▸ **Short exercise**
Print all of the lines exactly. Any picture among them stays out.

(Questions about figures and their features)

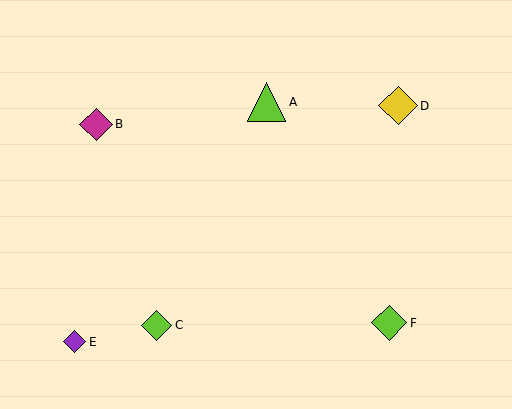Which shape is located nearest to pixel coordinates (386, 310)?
The lime diamond (labeled F) at (389, 323) is nearest to that location.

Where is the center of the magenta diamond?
The center of the magenta diamond is at (96, 124).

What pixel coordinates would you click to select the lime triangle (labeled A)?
Click at (266, 102) to select the lime triangle A.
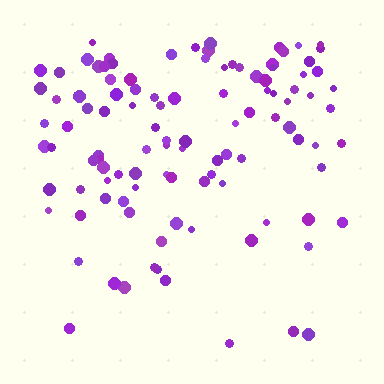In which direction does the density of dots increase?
From bottom to top, with the top side densest.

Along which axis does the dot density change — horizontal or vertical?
Vertical.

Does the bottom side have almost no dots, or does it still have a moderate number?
Still a moderate number, just noticeably fewer than the top.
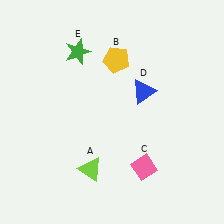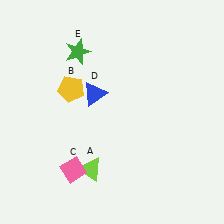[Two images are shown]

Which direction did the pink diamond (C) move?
The pink diamond (C) moved left.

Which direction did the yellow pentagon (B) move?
The yellow pentagon (B) moved down and to the left.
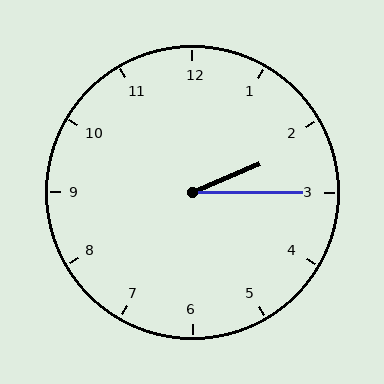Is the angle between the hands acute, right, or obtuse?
It is acute.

▸ **Task response**
Which shape is located nearest to pixel coordinates (386, 310)?
The lime diamond (labeled F) at (389, 323) is nearest to that location.

Where is the center of the magenta diamond?
The center of the magenta diamond is at (96, 124).

What pixel coordinates would you click to select the lime triangle (labeled A)?
Click at (266, 102) to select the lime triangle A.
In which direction does the density of dots increase?
From bottom to top, with the top side densest.

Along which axis does the dot density change — horizontal or vertical?
Vertical.

Does the bottom side have almost no dots, or does it still have a moderate number?
Still a moderate number, just noticeably fewer than the top.
[Two images are shown]

Which direction did the pink diamond (C) move?
The pink diamond (C) moved left.

Which direction did the yellow pentagon (B) move?
The yellow pentagon (B) moved down and to the left.
Is the angle between the hands acute, right, or obtuse?
It is acute.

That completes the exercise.